[Items from a data source]
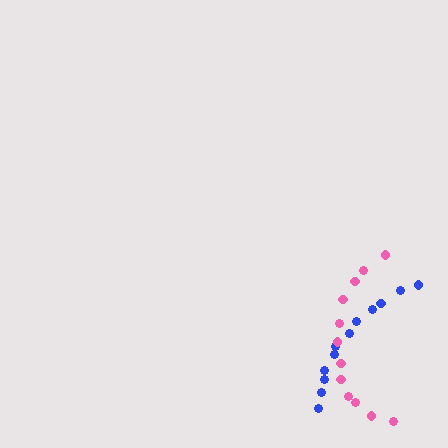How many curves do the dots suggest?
There are 2 distinct paths.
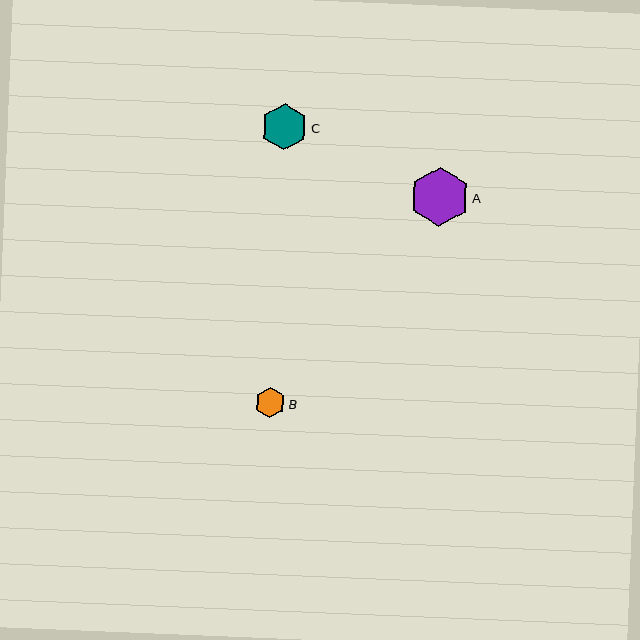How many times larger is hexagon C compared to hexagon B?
Hexagon C is approximately 1.5 times the size of hexagon B.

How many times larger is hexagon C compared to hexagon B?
Hexagon C is approximately 1.5 times the size of hexagon B.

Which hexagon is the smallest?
Hexagon B is the smallest with a size of approximately 30 pixels.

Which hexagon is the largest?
Hexagon A is the largest with a size of approximately 60 pixels.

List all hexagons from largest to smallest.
From largest to smallest: A, C, B.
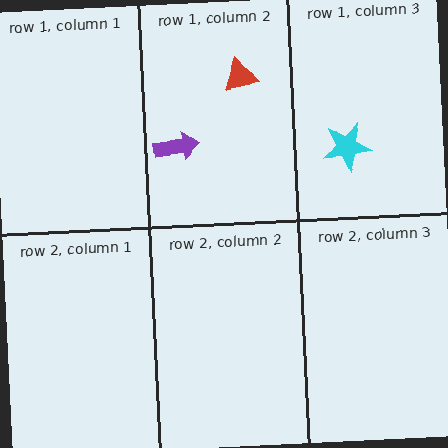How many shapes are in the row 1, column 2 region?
2.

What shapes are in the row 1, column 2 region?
The purple arrow, the red triangle.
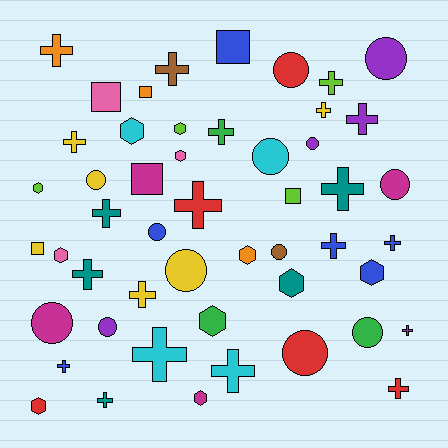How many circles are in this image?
There are 13 circles.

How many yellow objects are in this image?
There are 6 yellow objects.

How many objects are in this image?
There are 50 objects.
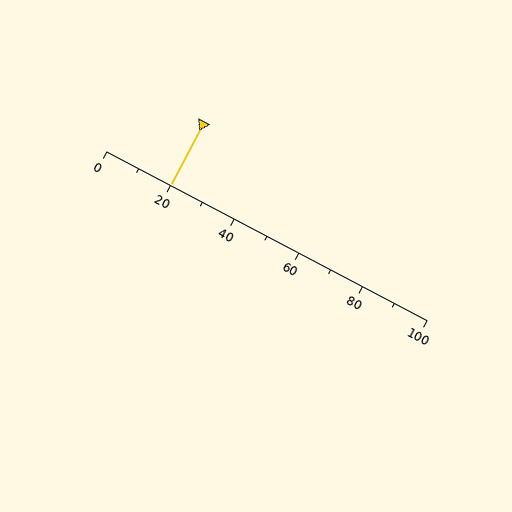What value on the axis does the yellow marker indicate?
The marker indicates approximately 20.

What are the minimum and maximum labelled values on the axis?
The axis runs from 0 to 100.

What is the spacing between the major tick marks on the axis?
The major ticks are spaced 20 apart.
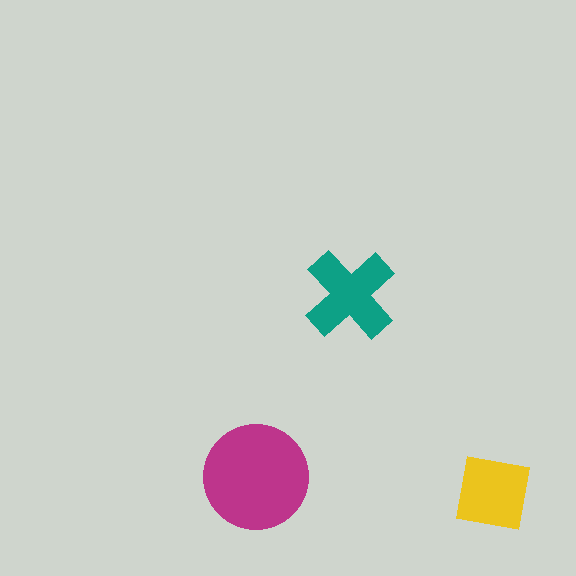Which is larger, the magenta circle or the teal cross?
The magenta circle.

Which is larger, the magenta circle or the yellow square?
The magenta circle.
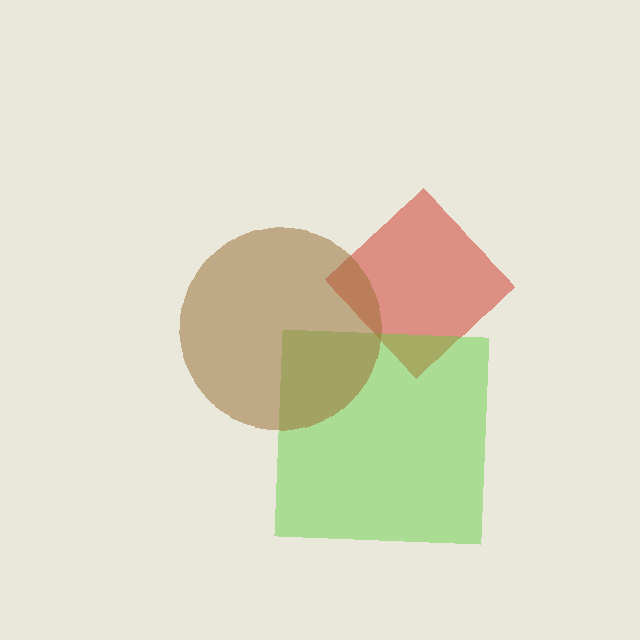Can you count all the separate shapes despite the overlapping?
Yes, there are 3 separate shapes.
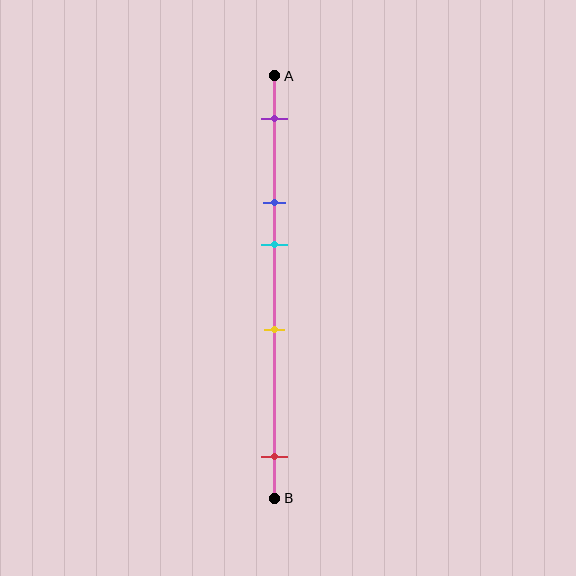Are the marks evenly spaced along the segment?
No, the marks are not evenly spaced.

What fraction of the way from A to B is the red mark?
The red mark is approximately 90% (0.9) of the way from A to B.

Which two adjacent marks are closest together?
The blue and cyan marks are the closest adjacent pair.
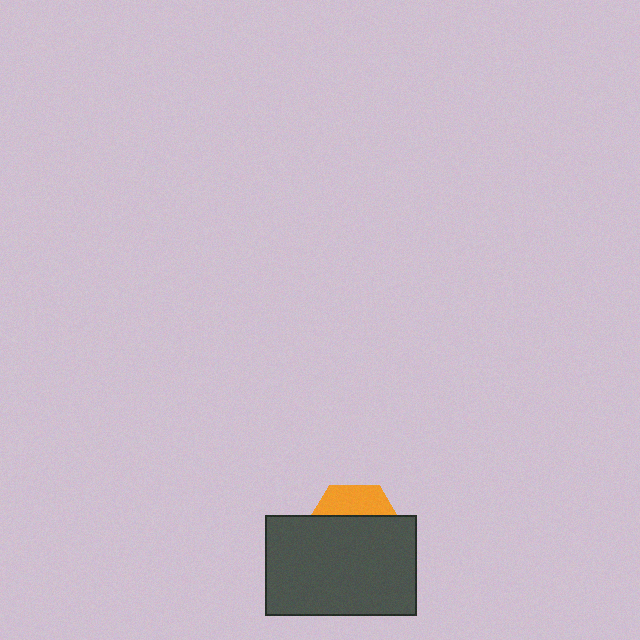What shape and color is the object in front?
The object in front is a dark gray rectangle.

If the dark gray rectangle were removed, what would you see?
You would see the complete orange hexagon.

TASK DETAILS
Reproduce the lines of the listing exactly, starting at the one that contains "What shape and color is the object in front?" and continuing through the final line, but leave out the pictures.

THE OUTPUT
What shape and color is the object in front?
The object in front is a dark gray rectangle.

If the dark gray rectangle were removed, what would you see?
You would see the complete orange hexagon.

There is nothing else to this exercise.